WORK REQUIRED:
If an entry contains a picture, omit that picture and transcribe everything else exactly.

DATA TO USE:
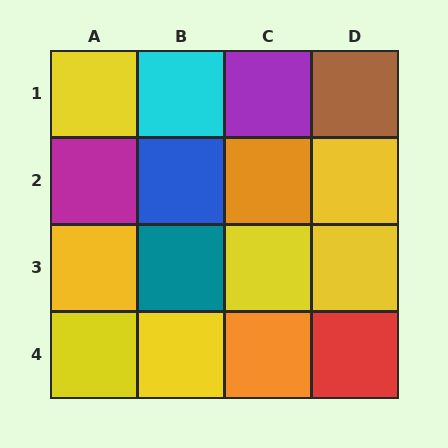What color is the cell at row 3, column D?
Yellow.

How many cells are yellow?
7 cells are yellow.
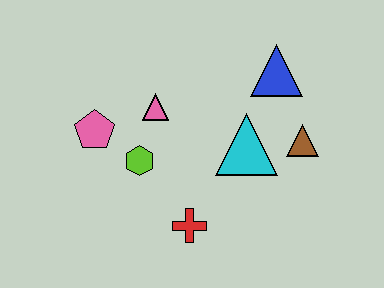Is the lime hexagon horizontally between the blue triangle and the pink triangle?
No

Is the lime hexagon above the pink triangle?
No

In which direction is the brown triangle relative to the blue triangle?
The brown triangle is below the blue triangle.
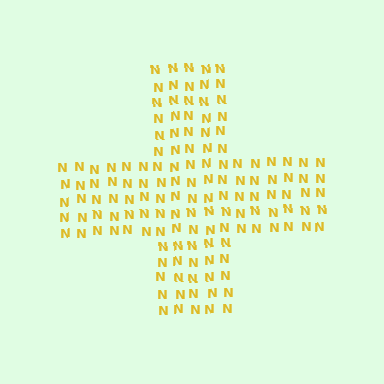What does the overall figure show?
The overall figure shows a cross.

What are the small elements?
The small elements are letter N's.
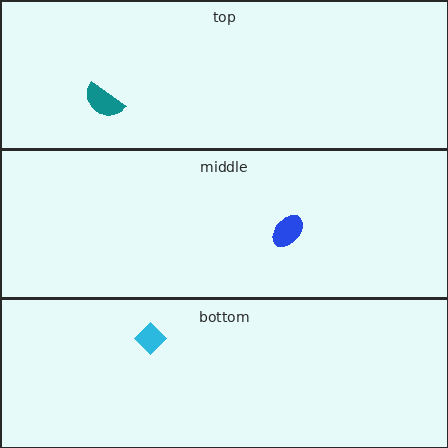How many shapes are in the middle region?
1.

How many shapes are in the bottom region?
1.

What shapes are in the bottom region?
The cyan diamond.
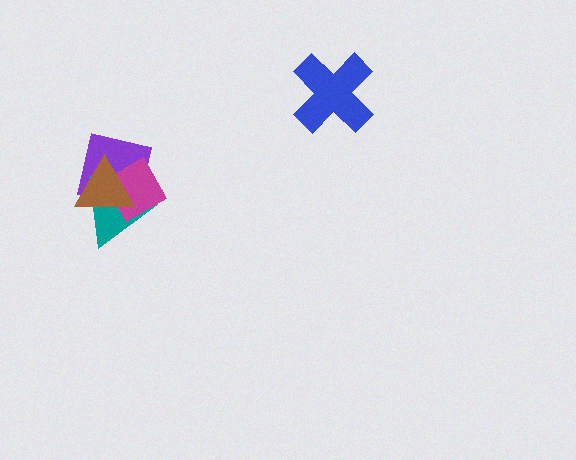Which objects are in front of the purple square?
3 objects cover part of the purple square: the teal triangle, the magenta diamond and the brown triangle.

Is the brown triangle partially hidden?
No, no other shape covers it.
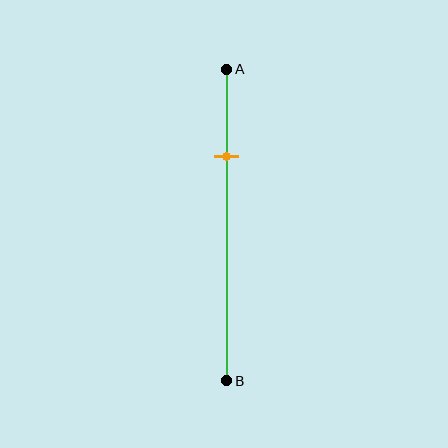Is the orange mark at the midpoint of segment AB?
No, the mark is at about 30% from A, not at the 50% midpoint.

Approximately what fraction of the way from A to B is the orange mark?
The orange mark is approximately 30% of the way from A to B.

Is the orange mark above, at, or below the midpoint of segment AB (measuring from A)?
The orange mark is above the midpoint of segment AB.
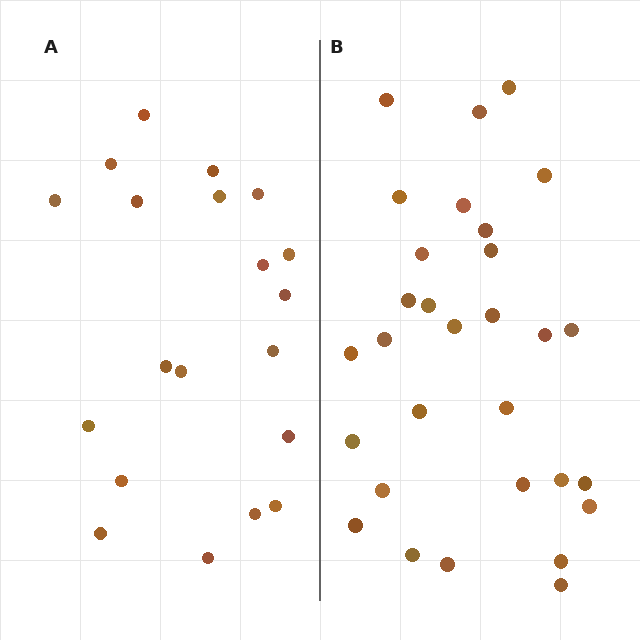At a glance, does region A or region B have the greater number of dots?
Region B (the right region) has more dots.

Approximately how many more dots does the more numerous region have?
Region B has roughly 10 or so more dots than region A.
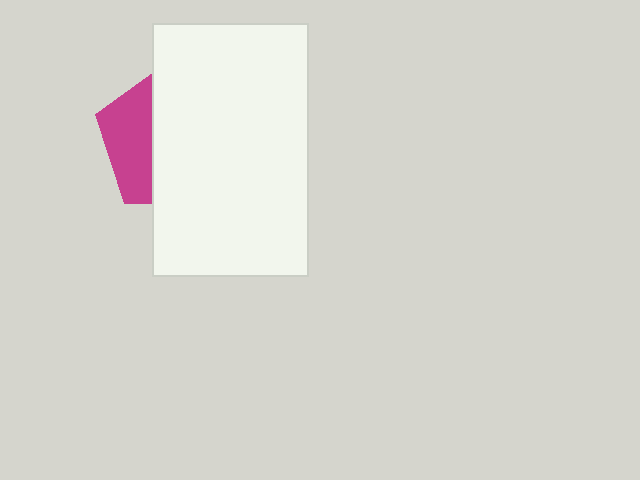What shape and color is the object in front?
The object in front is a white rectangle.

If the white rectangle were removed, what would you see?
You would see the complete magenta pentagon.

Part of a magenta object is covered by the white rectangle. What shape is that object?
It is a pentagon.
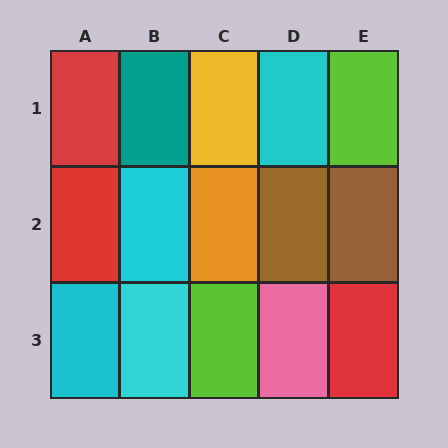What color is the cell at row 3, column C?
Lime.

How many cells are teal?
1 cell is teal.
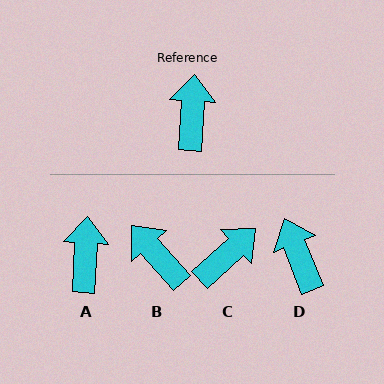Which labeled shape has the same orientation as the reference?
A.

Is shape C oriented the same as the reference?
No, it is off by about 44 degrees.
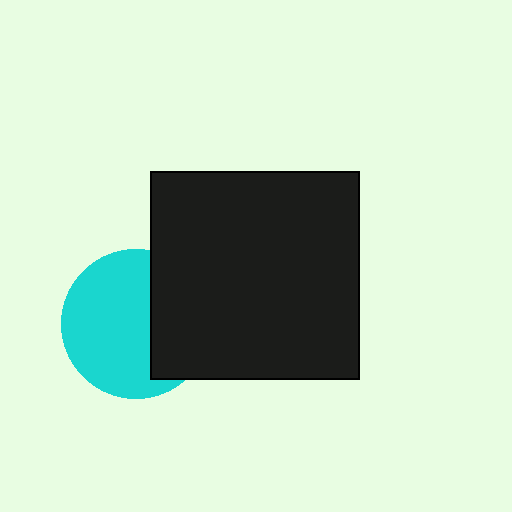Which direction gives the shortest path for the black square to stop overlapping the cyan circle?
Moving right gives the shortest separation.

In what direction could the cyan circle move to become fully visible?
The cyan circle could move left. That would shift it out from behind the black square entirely.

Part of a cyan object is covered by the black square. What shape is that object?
It is a circle.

TASK SOLUTION:
What color is the cell at row 3, column D?
Yellow.

How many cells are yellow?
7 cells are yellow.
Is the lime hexagon horizontally between the blue triangle and the pink triangle?
No

Is the lime hexagon above the pink triangle?
No

In which direction is the brown triangle relative to the blue triangle?
The brown triangle is below the blue triangle.
What does the overall figure show?
The overall figure shows a cross.

What are the small elements?
The small elements are letter N's.
How many shapes are in the middle region?
1.

How many shapes are in the bottom region?
1.

What shapes are in the bottom region?
The cyan diamond.
Which objects are in front of the purple square?
3 objects cover part of the purple square: the teal triangle, the magenta diamond and the brown triangle.

Is the brown triangle partially hidden?
No, no other shape covers it.
Is the orange mark at the midpoint of segment AB?
No, the mark is at about 30% from A, not at the 50% midpoint.

Approximately what fraction of the way from A to B is the orange mark?
The orange mark is approximately 30% of the way from A to B.

Is the orange mark above, at, or below the midpoint of segment AB (measuring from A)?
The orange mark is above the midpoint of segment AB.
At a glance, does region A or region B have the greater number of dots?
Region B (the right region) has more dots.

Approximately how many more dots does the more numerous region have?
Region B has roughly 10 or so more dots than region A.
What shape and color is the object in front?
The object in front is a white rectangle.

If the white rectangle were removed, what would you see?
You would see the complete magenta pentagon.

Part of a magenta object is covered by the white rectangle. What shape is that object?
It is a pentagon.
What color is the cell at row 3, column C?
Lime.

How many cells are teal?
1 cell is teal.
Which labeled shape has the same orientation as the reference?
A.

Is shape C oriented the same as the reference?
No, it is off by about 44 degrees.
Which direction gives the shortest path for the black square to stop overlapping the cyan circle?
Moving right gives the shortest separation.

In what direction could the cyan circle move to become fully visible?
The cyan circle could move left. That would shift it out from behind the black square entirely.

Part of a cyan object is covered by the black square. What shape is that object?
It is a circle.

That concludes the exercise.